* Task description *
In your copy, include every line of the listing below exactly but none of the pictures.

* Available records *
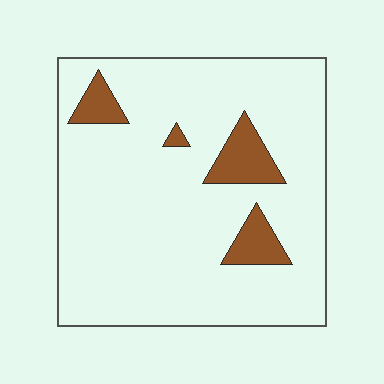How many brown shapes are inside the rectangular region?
4.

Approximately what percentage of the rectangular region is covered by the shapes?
Approximately 10%.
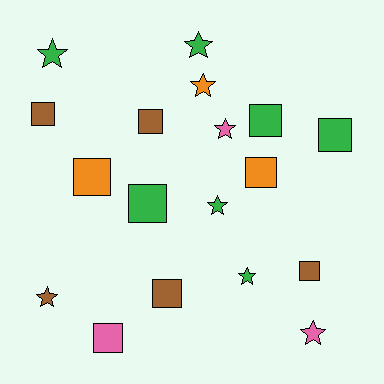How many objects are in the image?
There are 18 objects.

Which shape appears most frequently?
Square, with 10 objects.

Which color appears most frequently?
Green, with 7 objects.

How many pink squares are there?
There is 1 pink square.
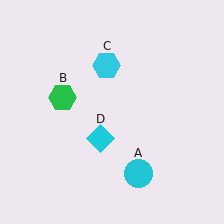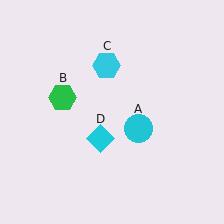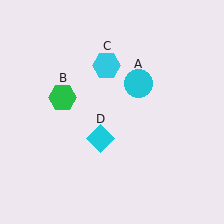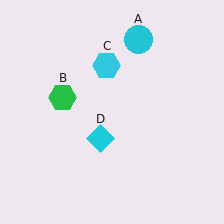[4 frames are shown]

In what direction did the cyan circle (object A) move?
The cyan circle (object A) moved up.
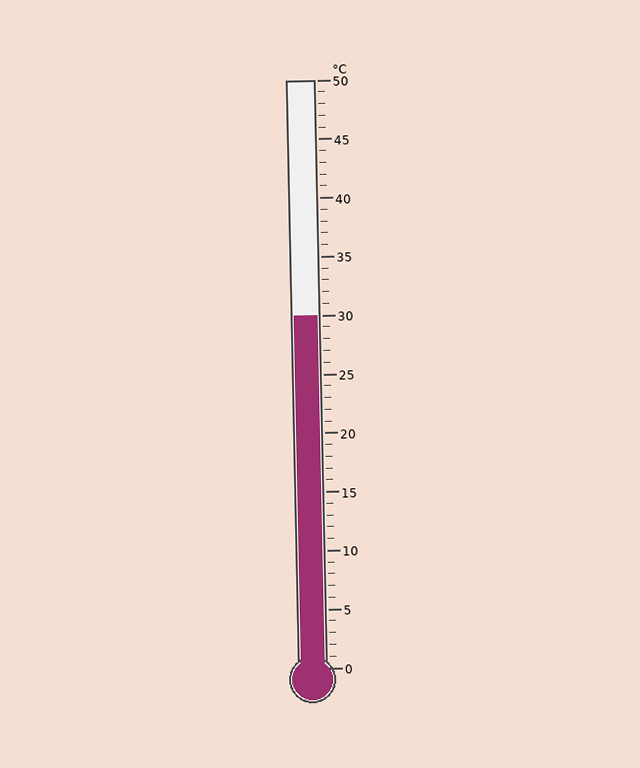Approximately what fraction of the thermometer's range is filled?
The thermometer is filled to approximately 60% of its range.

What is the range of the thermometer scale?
The thermometer scale ranges from 0°C to 50°C.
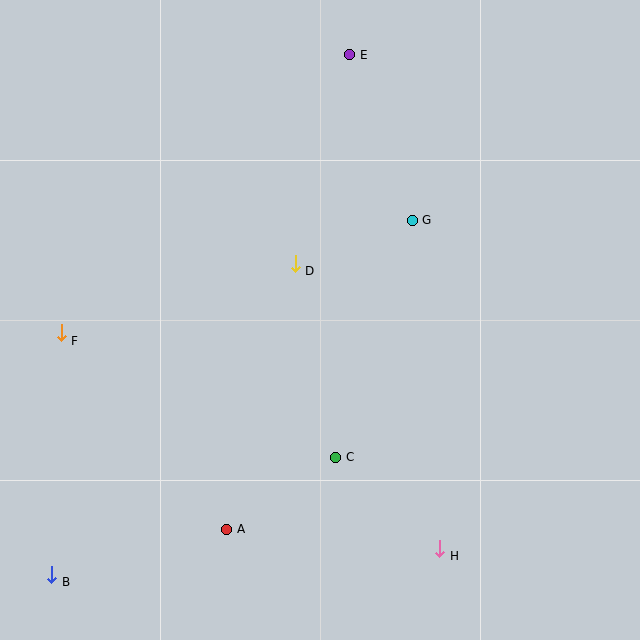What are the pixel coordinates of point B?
Point B is at (52, 582).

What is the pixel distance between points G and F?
The distance between G and F is 371 pixels.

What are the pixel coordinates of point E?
Point E is at (350, 55).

* Worked answer *
How many brown shapes are inside the rectangular region?
4.

Approximately what percentage of the rectangular region is covered by the shapes?
Approximately 10%.
How many objects are in the image?
There are 18 objects.

Which shape appears most frequently?
Square, with 10 objects.

Which color appears most frequently?
Green, with 7 objects.

How many pink squares are there?
There is 1 pink square.
[4 frames are shown]

In what direction did the cyan circle (object A) move?
The cyan circle (object A) moved up.
Approximately what fraction of the thermometer's range is filled?
The thermometer is filled to approximately 60% of its range.

What is the range of the thermometer scale?
The thermometer scale ranges from 0°C to 50°C.
What are the pixel coordinates of point B?
Point B is at (52, 582).

What is the pixel distance between points G and F?
The distance between G and F is 371 pixels.

What are the pixel coordinates of point E?
Point E is at (350, 55).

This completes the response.